TASK PROMPT -> The entries below should be given again exactly, minus their pictures.

# EXCERPTED RECORDS start

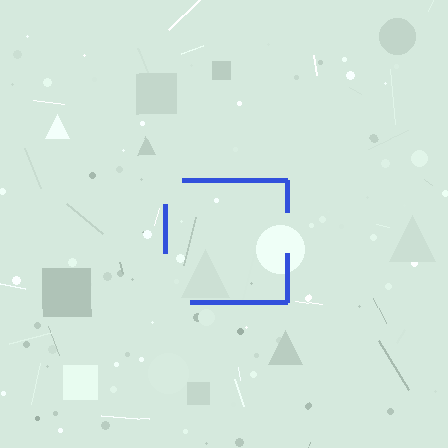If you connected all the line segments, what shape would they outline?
They would outline a square.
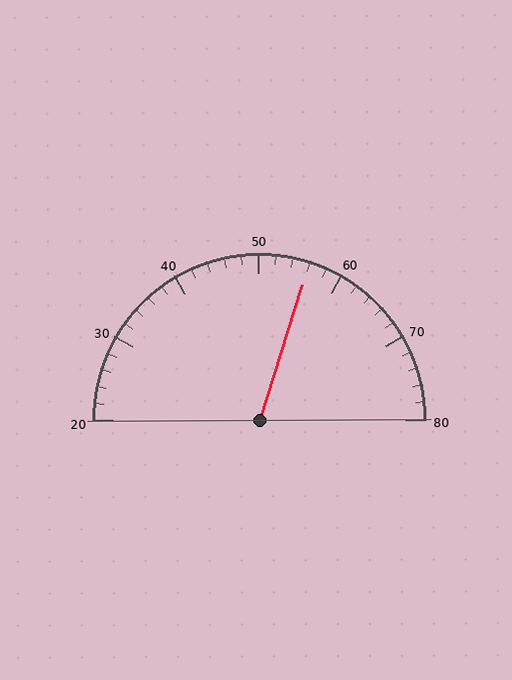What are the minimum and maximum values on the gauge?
The gauge ranges from 20 to 80.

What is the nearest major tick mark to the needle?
The nearest major tick mark is 60.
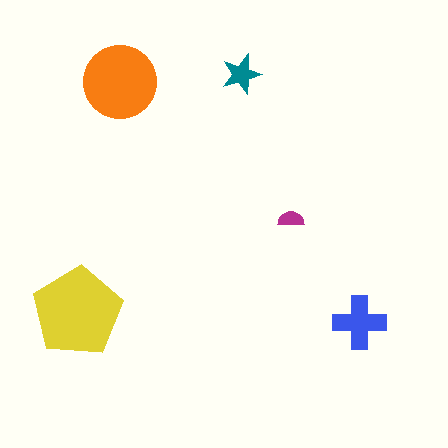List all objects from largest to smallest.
The yellow pentagon, the orange circle, the blue cross, the teal star, the magenta semicircle.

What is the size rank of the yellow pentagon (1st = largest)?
1st.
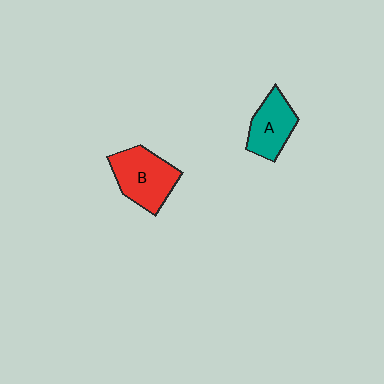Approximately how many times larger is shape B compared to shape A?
Approximately 1.3 times.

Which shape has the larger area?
Shape B (red).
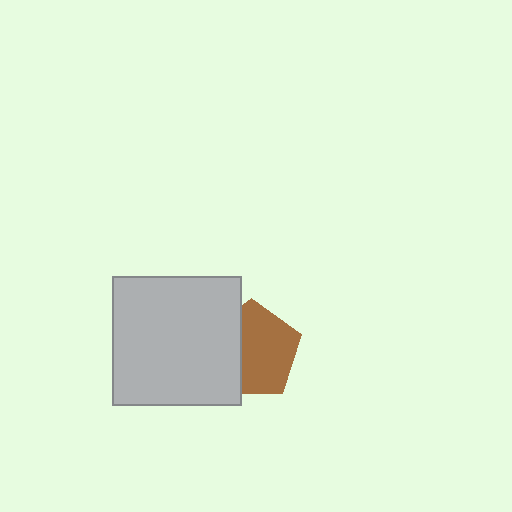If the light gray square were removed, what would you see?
You would see the complete brown pentagon.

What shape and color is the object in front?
The object in front is a light gray square.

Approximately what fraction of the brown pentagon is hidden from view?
Roughly 35% of the brown pentagon is hidden behind the light gray square.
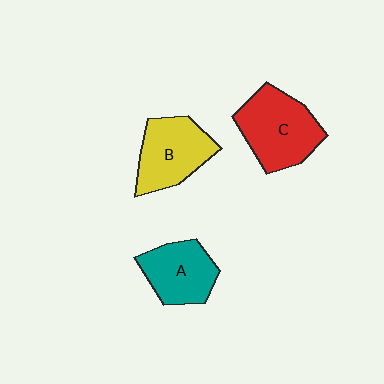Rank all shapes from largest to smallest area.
From largest to smallest: C (red), B (yellow), A (teal).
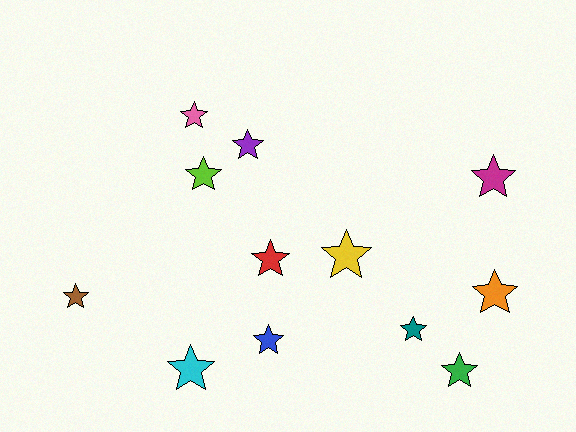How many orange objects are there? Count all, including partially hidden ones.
There is 1 orange object.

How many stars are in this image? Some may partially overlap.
There are 12 stars.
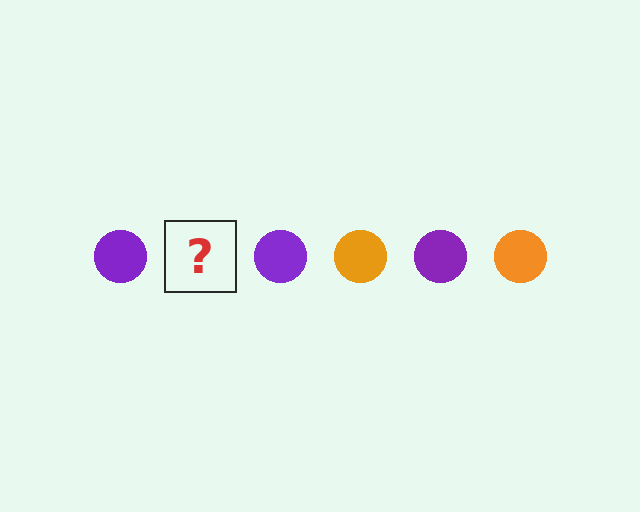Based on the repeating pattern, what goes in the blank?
The blank should be an orange circle.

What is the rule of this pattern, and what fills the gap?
The rule is that the pattern cycles through purple, orange circles. The gap should be filled with an orange circle.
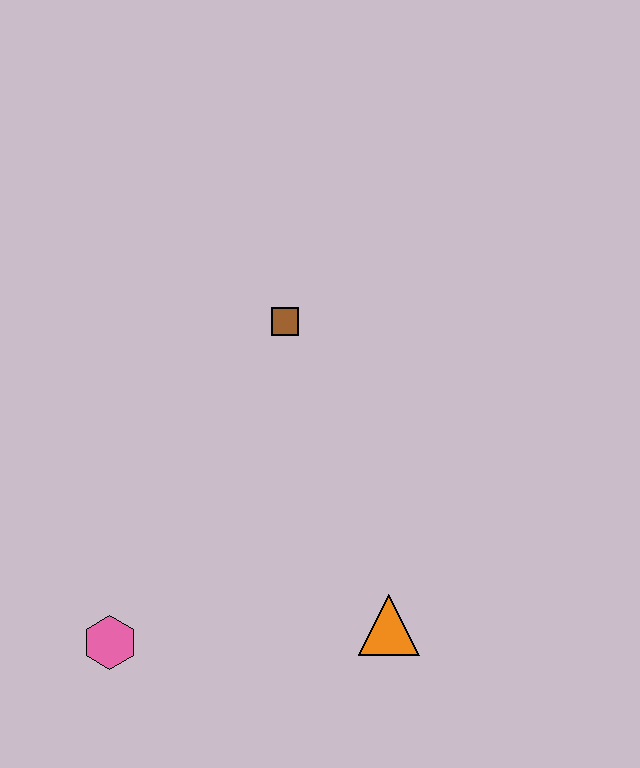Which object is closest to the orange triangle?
The pink hexagon is closest to the orange triangle.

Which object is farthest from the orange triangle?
The brown square is farthest from the orange triangle.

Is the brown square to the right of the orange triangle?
No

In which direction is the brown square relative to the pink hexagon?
The brown square is above the pink hexagon.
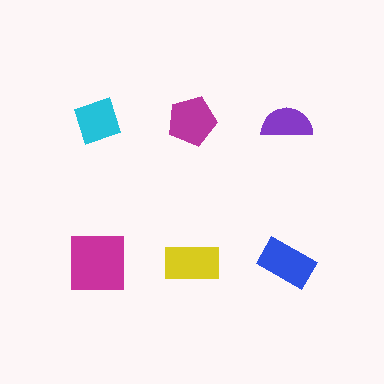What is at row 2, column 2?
A yellow rectangle.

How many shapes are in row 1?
3 shapes.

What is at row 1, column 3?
A purple semicircle.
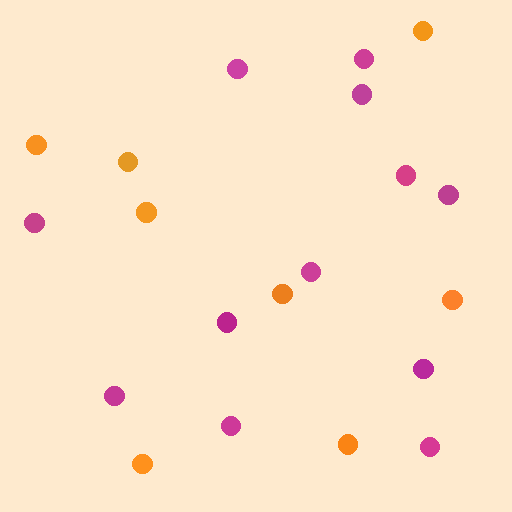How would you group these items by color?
There are 2 groups: one group of orange circles (8) and one group of magenta circles (12).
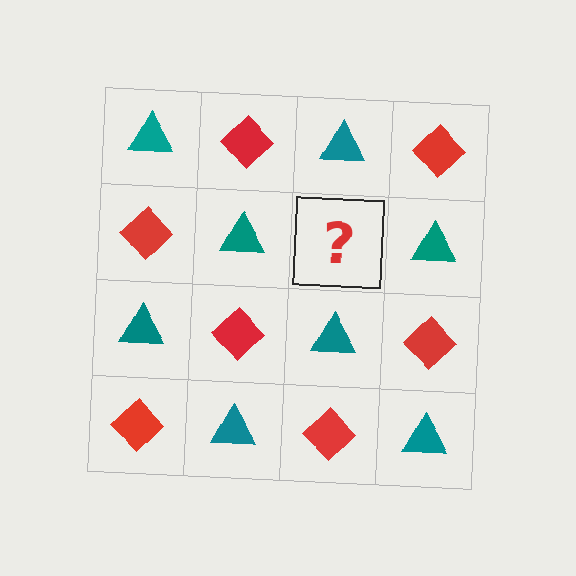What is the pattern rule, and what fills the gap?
The rule is that it alternates teal triangle and red diamond in a checkerboard pattern. The gap should be filled with a red diamond.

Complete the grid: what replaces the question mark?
The question mark should be replaced with a red diamond.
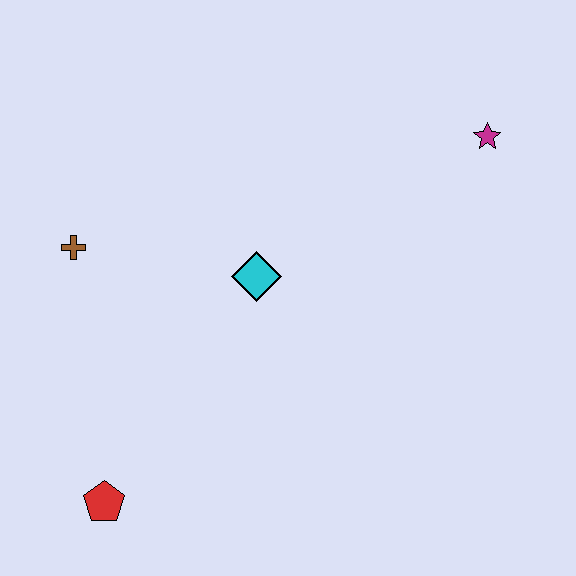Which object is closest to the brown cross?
The cyan diamond is closest to the brown cross.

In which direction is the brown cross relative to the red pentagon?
The brown cross is above the red pentagon.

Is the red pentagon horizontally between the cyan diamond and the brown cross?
Yes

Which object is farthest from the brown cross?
The magenta star is farthest from the brown cross.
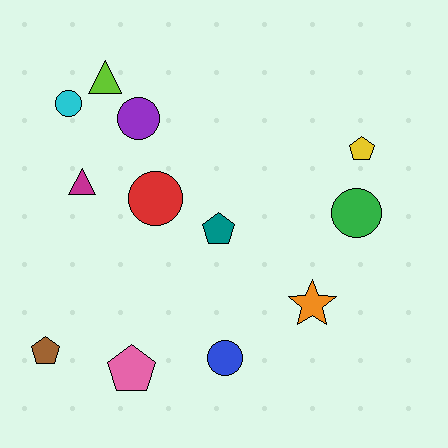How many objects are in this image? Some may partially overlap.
There are 12 objects.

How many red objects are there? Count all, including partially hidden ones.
There is 1 red object.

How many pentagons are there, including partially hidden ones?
There are 4 pentagons.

# EXCERPTED RECORDS end

THE REPLY ->
If you connected all the line segments, what shape would they outline?
They would outline a square.
What are the minimum and maximum values on the gauge?
The gauge ranges from 20 to 80.

What is the nearest major tick mark to the needle?
The nearest major tick mark is 60.
List all objects from largest to smallest.
The yellow pentagon, the orange circle, the blue cross, the teal star, the magenta semicircle.

What is the size rank of the yellow pentagon (1st = largest)?
1st.
Approximately how many times larger is shape B compared to shape A?
Approximately 1.3 times.

Which shape has the larger area?
Shape B (red).
If the light gray square were removed, what would you see?
You would see the complete brown pentagon.

What shape and color is the object in front?
The object in front is a light gray square.

Approximately what fraction of the brown pentagon is hidden from view?
Roughly 35% of the brown pentagon is hidden behind the light gray square.
Rank all shapes from largest to smallest area.
From largest to smallest: C (red), B (yellow), A (teal).
How many orange objects are there? Count all, including partially hidden ones.
There is 1 orange object.

How many stars are in this image? Some may partially overlap.
There are 12 stars.
Based on the repeating pattern, what goes in the blank?
The blank should be an orange circle.

What is the rule of this pattern, and what fills the gap?
The rule is that the pattern cycles through purple, orange circles. The gap should be filled with an orange circle.
Which object is closest to the orange triangle?
The pink hexagon is closest to the orange triangle.

Which object is farthest from the orange triangle?
The brown square is farthest from the orange triangle.

Is the brown square to the right of the orange triangle?
No

In which direction is the brown square relative to the pink hexagon?
The brown square is above the pink hexagon.
What is at row 2, column 2?
A yellow rectangle.

How many shapes are in row 1?
3 shapes.

What is at row 1, column 3?
A purple semicircle.
How would you group these items by color?
There are 2 groups: one group of orange circles (8) and one group of magenta circles (12).
What is the pattern rule, and what fills the gap?
The rule is that it alternates teal triangle and red diamond in a checkerboard pattern. The gap should be filled with a red diamond.

Complete the grid: what replaces the question mark?
The question mark should be replaced with a red diamond.
Which object is closest to the brown cross?
The cyan diamond is closest to the brown cross.

In which direction is the brown cross relative to the red pentagon?
The brown cross is above the red pentagon.

Is the red pentagon horizontally between the cyan diamond and the brown cross?
Yes

Which object is farthest from the brown cross?
The magenta star is farthest from the brown cross.
How many objects are in this image? Some may partially overlap.
There are 12 objects.

How many red objects are there? Count all, including partially hidden ones.
There is 1 red object.

How many pentagons are there, including partially hidden ones?
There are 4 pentagons.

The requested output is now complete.